• [EXERCISE DESCRIPTION]
Please set down all the lines beneath this one exactly, without the pictures.

════

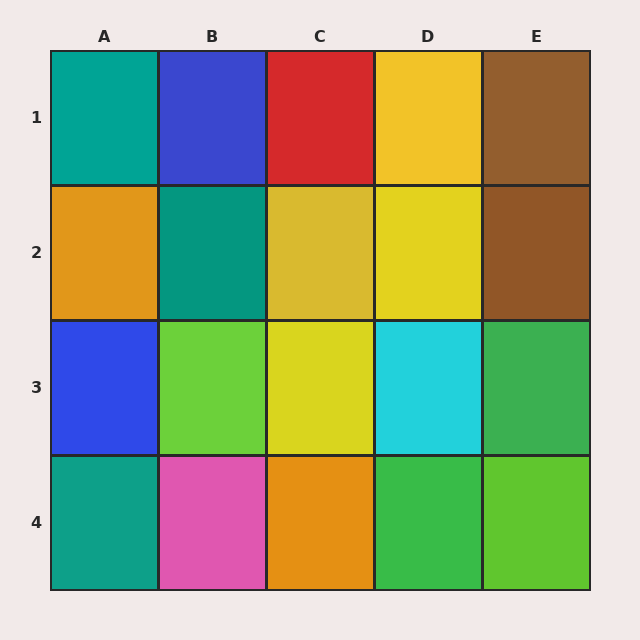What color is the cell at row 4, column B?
Pink.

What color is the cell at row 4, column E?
Lime.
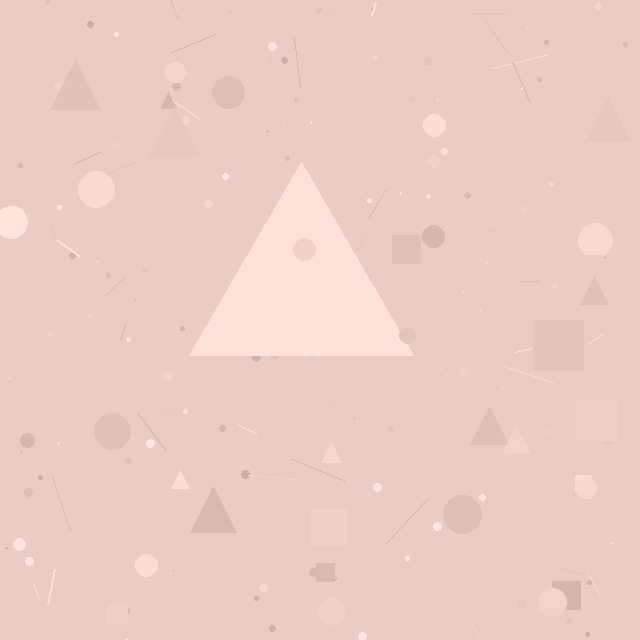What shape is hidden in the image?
A triangle is hidden in the image.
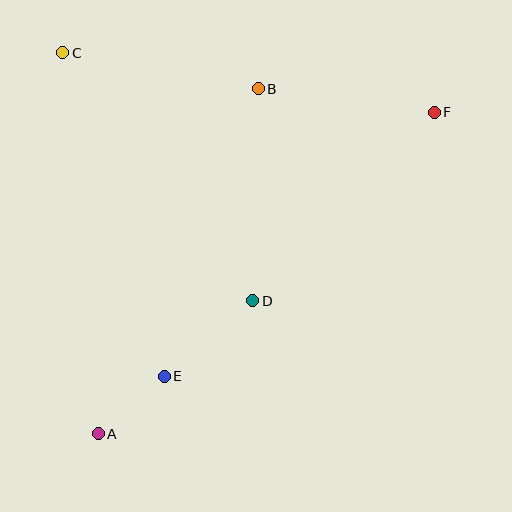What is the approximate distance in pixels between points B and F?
The distance between B and F is approximately 177 pixels.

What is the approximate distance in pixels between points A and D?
The distance between A and D is approximately 204 pixels.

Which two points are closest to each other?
Points A and E are closest to each other.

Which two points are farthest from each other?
Points A and F are farthest from each other.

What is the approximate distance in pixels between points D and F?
The distance between D and F is approximately 262 pixels.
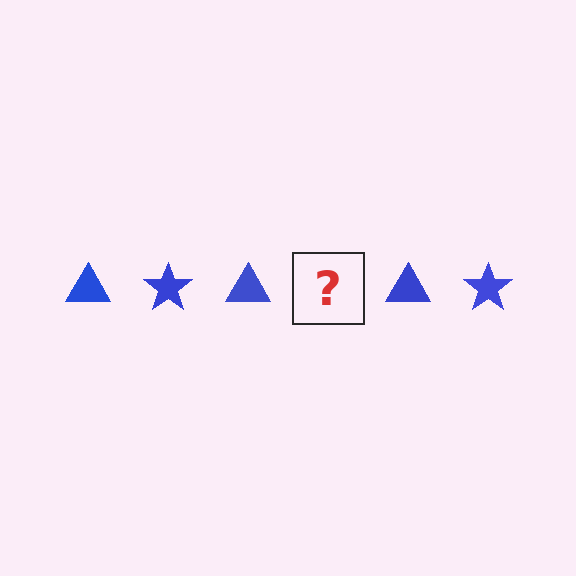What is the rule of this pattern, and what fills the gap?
The rule is that the pattern cycles through triangle, star shapes in blue. The gap should be filled with a blue star.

════

• [OUTPUT]
What color is the cell at row 4, column B?
Pink.

What color is the cell at row 4, column E?
Lime.
What shape is hidden in the image?
A triangle is hidden in the image.
What is the approximate distance in pixels between points B and F?
The distance between B and F is approximately 177 pixels.

What is the approximate distance in pixels between points A and D?
The distance between A and D is approximately 204 pixels.

Which two points are closest to each other?
Points A and E are closest to each other.

Which two points are farthest from each other?
Points A and F are farthest from each other.

What is the approximate distance in pixels between points D and F?
The distance between D and F is approximately 262 pixels.
What is the rule of this pattern, and what fills the gap?
The rule is that the pattern cycles through triangle, star shapes in blue. The gap should be filled with a blue star.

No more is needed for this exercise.